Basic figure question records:
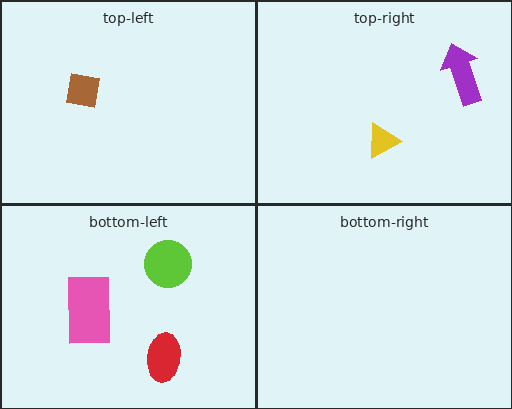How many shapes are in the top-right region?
2.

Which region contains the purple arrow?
The top-right region.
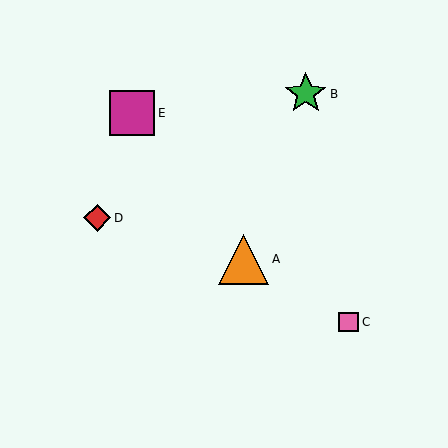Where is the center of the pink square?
The center of the pink square is at (349, 322).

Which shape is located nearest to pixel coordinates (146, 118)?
The magenta square (labeled E) at (132, 113) is nearest to that location.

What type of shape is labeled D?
Shape D is a red diamond.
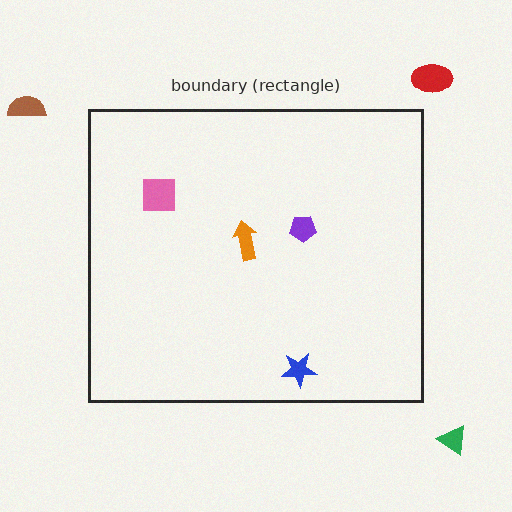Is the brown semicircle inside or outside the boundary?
Outside.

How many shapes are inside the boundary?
4 inside, 3 outside.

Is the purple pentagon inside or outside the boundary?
Inside.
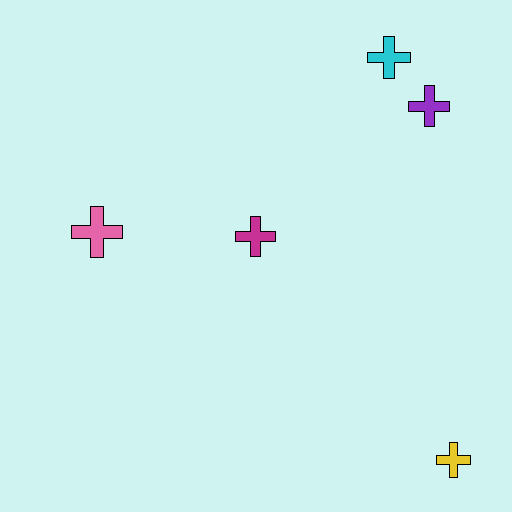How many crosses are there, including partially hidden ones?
There are 5 crosses.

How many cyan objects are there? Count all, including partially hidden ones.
There is 1 cyan object.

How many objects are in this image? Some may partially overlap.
There are 5 objects.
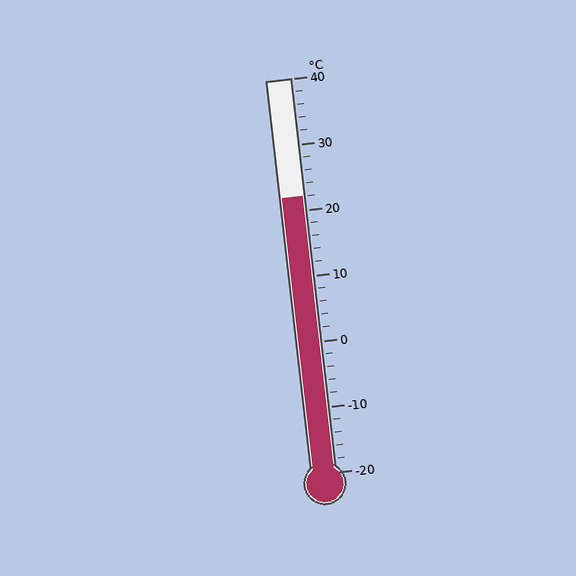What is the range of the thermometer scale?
The thermometer scale ranges from -20°C to 40°C.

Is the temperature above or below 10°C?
The temperature is above 10°C.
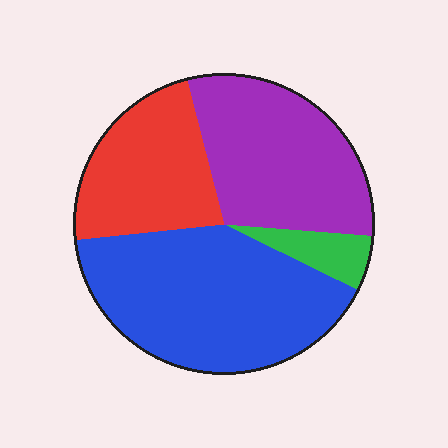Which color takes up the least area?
Green, at roughly 5%.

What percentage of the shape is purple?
Purple takes up about one third (1/3) of the shape.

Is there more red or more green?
Red.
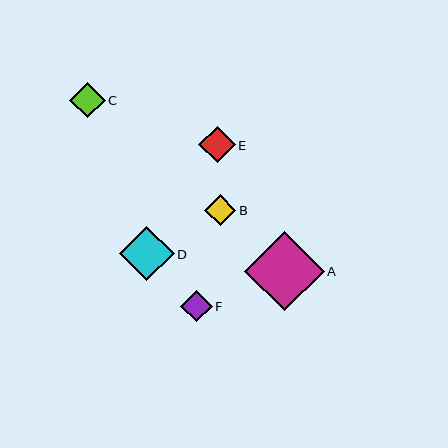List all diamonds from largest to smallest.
From largest to smallest: A, D, E, C, F, B.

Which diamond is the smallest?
Diamond B is the smallest with a size of approximately 31 pixels.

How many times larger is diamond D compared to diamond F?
Diamond D is approximately 1.7 times the size of diamond F.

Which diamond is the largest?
Diamond A is the largest with a size of approximately 80 pixels.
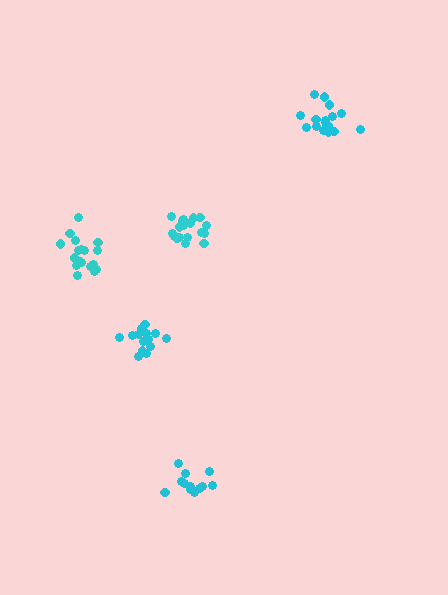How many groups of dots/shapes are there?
There are 5 groups.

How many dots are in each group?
Group 1: 12 dots, Group 2: 17 dots, Group 3: 18 dots, Group 4: 18 dots, Group 5: 14 dots (79 total).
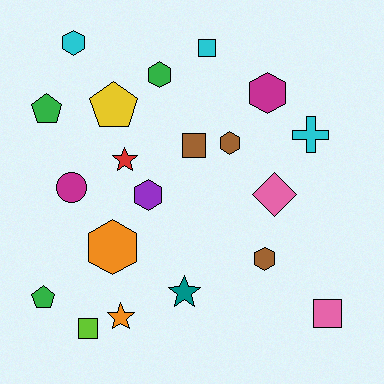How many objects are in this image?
There are 20 objects.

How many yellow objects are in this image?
There is 1 yellow object.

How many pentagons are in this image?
There are 3 pentagons.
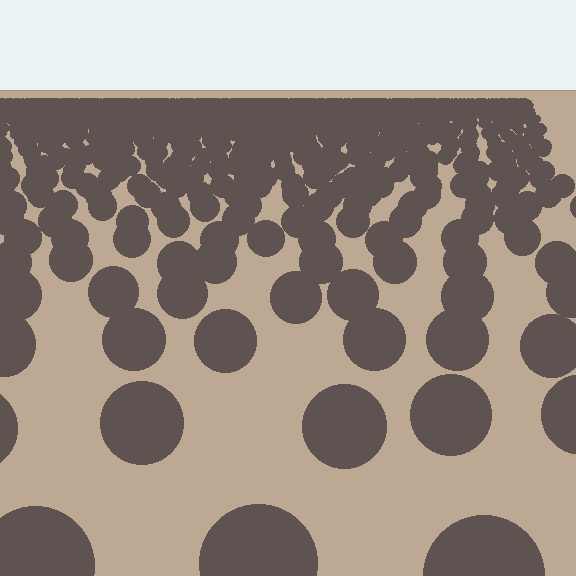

◆ TASK DIRECTIONS ◆
Make an exact copy of every record, pictures excluded.

◆ EXPECTED OUTPUT ◆
How many shapes are in the top-right region?
2.

Which region contains the purple arrow?
The top-right region.
Where is the center of the pink square?
The center of the pink square is at (349, 322).

Which shape is located nearest to pixel coordinates (146, 118)?
The magenta square (labeled E) at (132, 113) is nearest to that location.

What type of shape is labeled D?
Shape D is a red diamond.
Is the brown semicircle inside or outside the boundary?
Outside.

How many shapes are inside the boundary?
4 inside, 3 outside.

Is the purple pentagon inside or outside the boundary?
Inside.
How many crosses are there, including partially hidden ones?
There are 5 crosses.

How many cyan objects are there? Count all, including partially hidden ones.
There is 1 cyan object.

How many objects are in this image? Some may partially overlap.
There are 5 objects.
What is the range of the thermometer scale?
The thermometer scale ranges from -20°C to 40°C.

Is the temperature above or below 10°C?
The temperature is above 10°C.
Which color takes up the least area?
Green, at roughly 5%.

What percentage of the shape is purple?
Purple takes up about one third (1/3) of the shape.

Is there more red or more green?
Red.
List all diamonds from largest to smallest.
From largest to smallest: A, D, E, C, F, B.

Which diamond is the smallest?
Diamond B is the smallest with a size of approximately 31 pixels.

How many times larger is diamond D compared to diamond F?
Diamond D is approximately 1.7 times the size of diamond F.

Which diamond is the largest?
Diamond A is the largest with a size of approximately 80 pixels.
How many groups of dots/shapes are there?
There are 5 groups.

How many dots are in each group?
Group 1: 12 dots, Group 2: 17 dots, Group 3: 18 dots, Group 4: 18 dots, Group 5: 14 dots (79 total).
How many objects are in this image?
There are 20 objects.

How many yellow objects are in this image?
There is 1 yellow object.

How many pentagons are in this image?
There are 3 pentagons.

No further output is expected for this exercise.